A run of records:
-.-.-

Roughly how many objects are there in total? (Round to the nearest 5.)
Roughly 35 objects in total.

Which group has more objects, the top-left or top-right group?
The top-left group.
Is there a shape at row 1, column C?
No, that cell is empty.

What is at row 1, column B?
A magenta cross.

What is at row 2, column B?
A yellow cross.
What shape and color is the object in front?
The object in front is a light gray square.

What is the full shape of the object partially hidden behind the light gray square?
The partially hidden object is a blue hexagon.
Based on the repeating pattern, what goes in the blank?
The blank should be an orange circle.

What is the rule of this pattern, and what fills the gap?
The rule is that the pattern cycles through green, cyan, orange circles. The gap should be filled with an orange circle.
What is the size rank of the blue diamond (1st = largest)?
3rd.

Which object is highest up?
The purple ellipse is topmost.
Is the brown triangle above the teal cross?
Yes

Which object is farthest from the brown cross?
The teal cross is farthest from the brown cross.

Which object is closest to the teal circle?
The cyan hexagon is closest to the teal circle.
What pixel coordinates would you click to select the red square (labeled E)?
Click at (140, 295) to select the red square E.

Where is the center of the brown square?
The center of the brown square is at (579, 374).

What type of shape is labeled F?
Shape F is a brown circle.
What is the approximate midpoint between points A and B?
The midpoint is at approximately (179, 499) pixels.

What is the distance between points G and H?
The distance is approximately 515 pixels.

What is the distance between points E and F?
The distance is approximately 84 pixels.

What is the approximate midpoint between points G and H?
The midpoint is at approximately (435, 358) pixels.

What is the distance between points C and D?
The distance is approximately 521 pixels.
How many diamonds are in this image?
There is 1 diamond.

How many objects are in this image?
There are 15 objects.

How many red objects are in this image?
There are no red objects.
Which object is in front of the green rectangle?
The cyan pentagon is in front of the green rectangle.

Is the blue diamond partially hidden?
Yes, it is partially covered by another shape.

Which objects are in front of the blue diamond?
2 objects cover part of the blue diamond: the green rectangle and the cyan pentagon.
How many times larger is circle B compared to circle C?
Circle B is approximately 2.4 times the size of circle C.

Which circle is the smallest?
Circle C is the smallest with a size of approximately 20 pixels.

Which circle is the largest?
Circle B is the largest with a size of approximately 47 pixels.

-.-.-

Set problem: From the line that contains "Is the blue diamond partially hidden?" to the last line of the material above, repeat every line exactly, keeping both the first and the last.

Solution:
Is the blue diamond partially hidden?
Yes, it is partially covered by another shape.

Which objects are in front of the blue diamond?
2 objects cover part of the blue diamond: the green rectangle and the cyan pentagon.
How many times larger is circle B compared to circle C?
Circle B is approximately 2.4 times the size of circle C.

Which circle is the smallest?
Circle C is the smallest with a size of approximately 20 pixels.

Which circle is the largest?
Circle B is the largest with a size of approximately 47 pixels.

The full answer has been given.